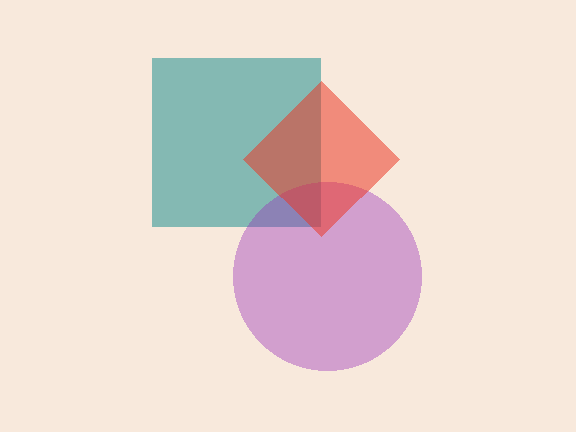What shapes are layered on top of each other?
The layered shapes are: a teal square, a purple circle, a red diamond.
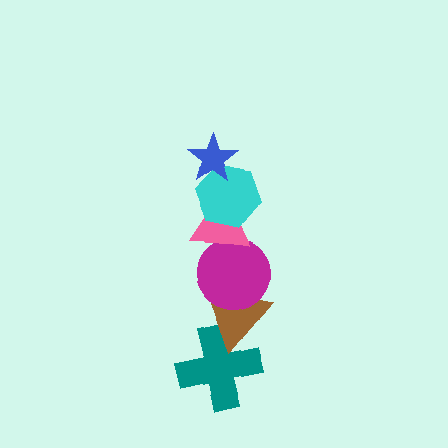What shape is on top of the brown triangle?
The magenta circle is on top of the brown triangle.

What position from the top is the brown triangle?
The brown triangle is 5th from the top.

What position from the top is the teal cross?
The teal cross is 6th from the top.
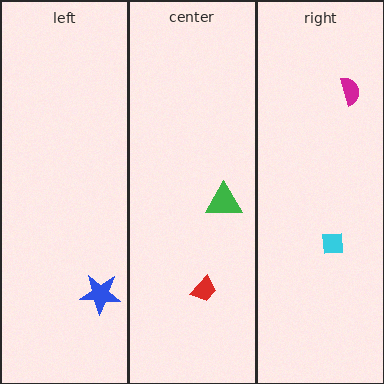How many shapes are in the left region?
1.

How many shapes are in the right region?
2.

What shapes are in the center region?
The red trapezoid, the green triangle.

Your goal: Retype exactly the lines above, starting at the line containing "What position from the top is the brown" and ending with the last line, both included; leave out the pictures.

Solution to this problem:
What position from the top is the brown triangle?
The brown triangle is 5th from the top.

What position from the top is the teal cross?
The teal cross is 6th from the top.
How many shapes are in the left region?
1.

How many shapes are in the right region?
2.

What shapes are in the center region?
The red trapezoid, the green triangle.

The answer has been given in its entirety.